* Stated problem:
Beginning with the line that contains "What complete shape", retype the entries below exactly, ending with the line that contains "What shape do". Leave out any pictures.

——————

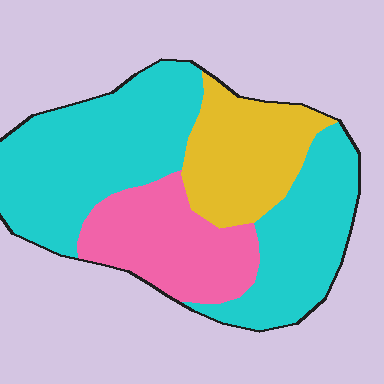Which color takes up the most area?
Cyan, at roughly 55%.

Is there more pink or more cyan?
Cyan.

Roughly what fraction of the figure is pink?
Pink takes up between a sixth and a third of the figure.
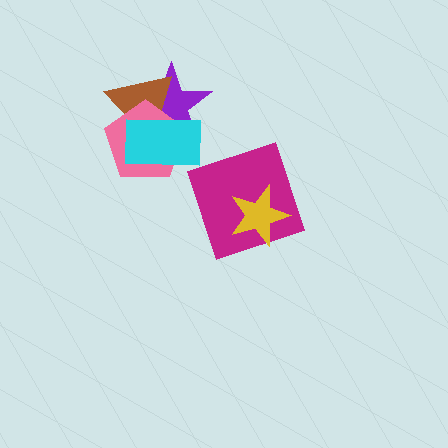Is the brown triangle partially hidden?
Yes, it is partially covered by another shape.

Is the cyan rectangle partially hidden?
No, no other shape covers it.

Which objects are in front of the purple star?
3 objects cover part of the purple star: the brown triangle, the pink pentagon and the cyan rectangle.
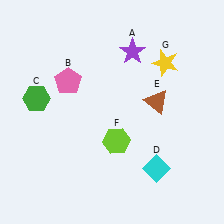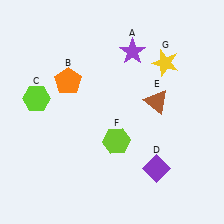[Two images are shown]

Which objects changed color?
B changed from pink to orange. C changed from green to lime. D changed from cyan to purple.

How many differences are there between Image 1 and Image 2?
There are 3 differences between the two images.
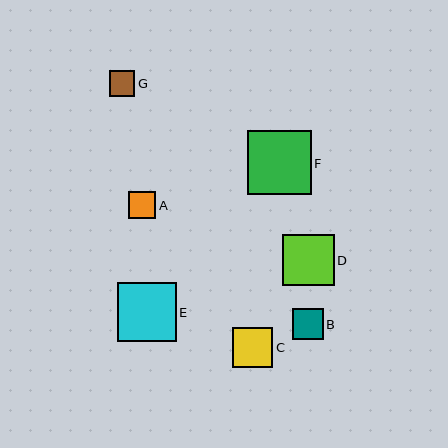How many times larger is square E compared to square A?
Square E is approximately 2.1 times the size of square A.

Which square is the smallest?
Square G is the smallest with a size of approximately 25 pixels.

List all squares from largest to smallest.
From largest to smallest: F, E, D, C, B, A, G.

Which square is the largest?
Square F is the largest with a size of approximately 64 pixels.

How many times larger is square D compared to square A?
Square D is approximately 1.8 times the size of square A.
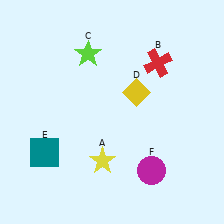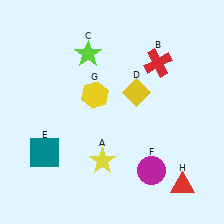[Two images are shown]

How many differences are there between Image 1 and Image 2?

——————

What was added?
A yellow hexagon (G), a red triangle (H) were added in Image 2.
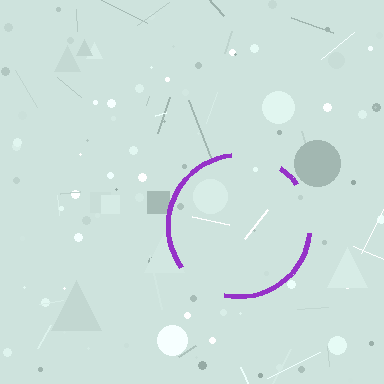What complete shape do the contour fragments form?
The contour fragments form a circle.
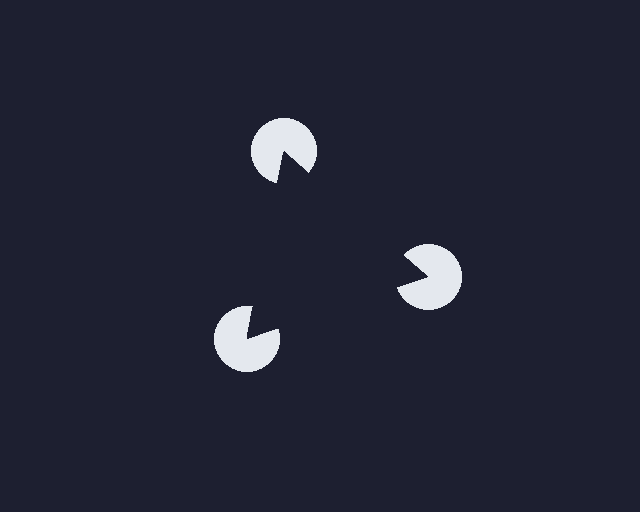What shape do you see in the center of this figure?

——————

* Finished task:
What complete shape do the contour fragments form?
The contour fragments form a circle.
What shape do you see in the center of this figure?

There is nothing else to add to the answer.